» **Job**:
Output the lines of the entries below beginning at the one with "Is shape B oriented" and ending with the last, exactly as written and without pictures.

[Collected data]
'''
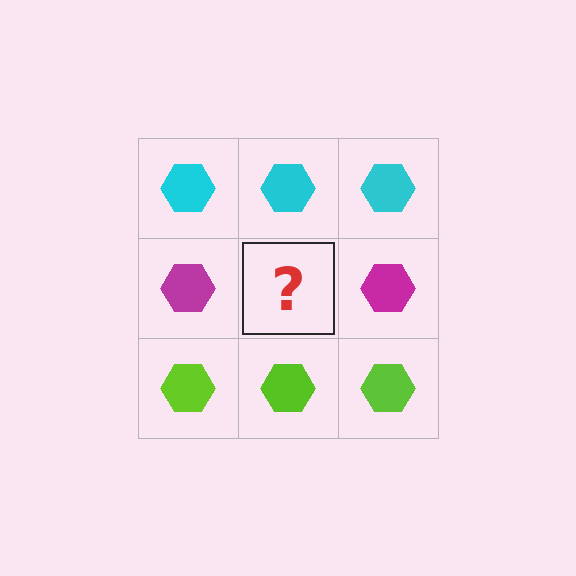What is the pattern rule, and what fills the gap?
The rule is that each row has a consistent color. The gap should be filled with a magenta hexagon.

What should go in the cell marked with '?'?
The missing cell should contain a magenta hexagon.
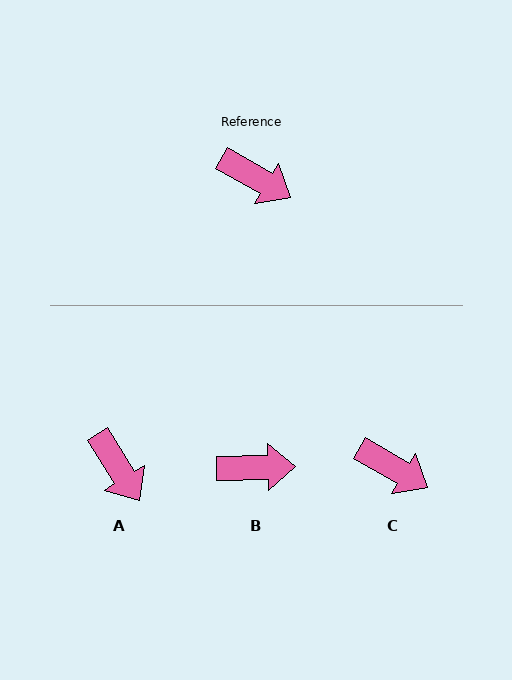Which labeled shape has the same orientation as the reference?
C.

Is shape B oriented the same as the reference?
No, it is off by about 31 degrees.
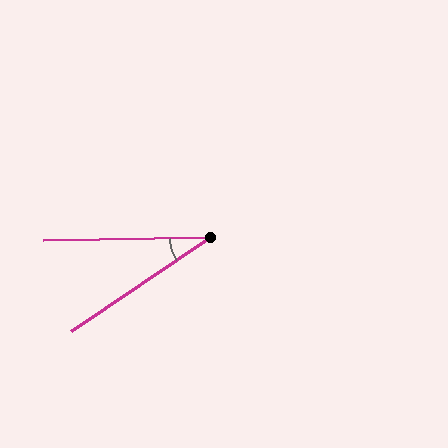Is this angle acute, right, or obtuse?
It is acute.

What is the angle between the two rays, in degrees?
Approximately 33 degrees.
'''
» **Answer for the task**:
Is shape B oriented the same as the reference?
No, it is off by about 31 degrees.
Is this angle acute, right, or obtuse?
It is acute.

What is the angle between the two rays, in degrees?
Approximately 33 degrees.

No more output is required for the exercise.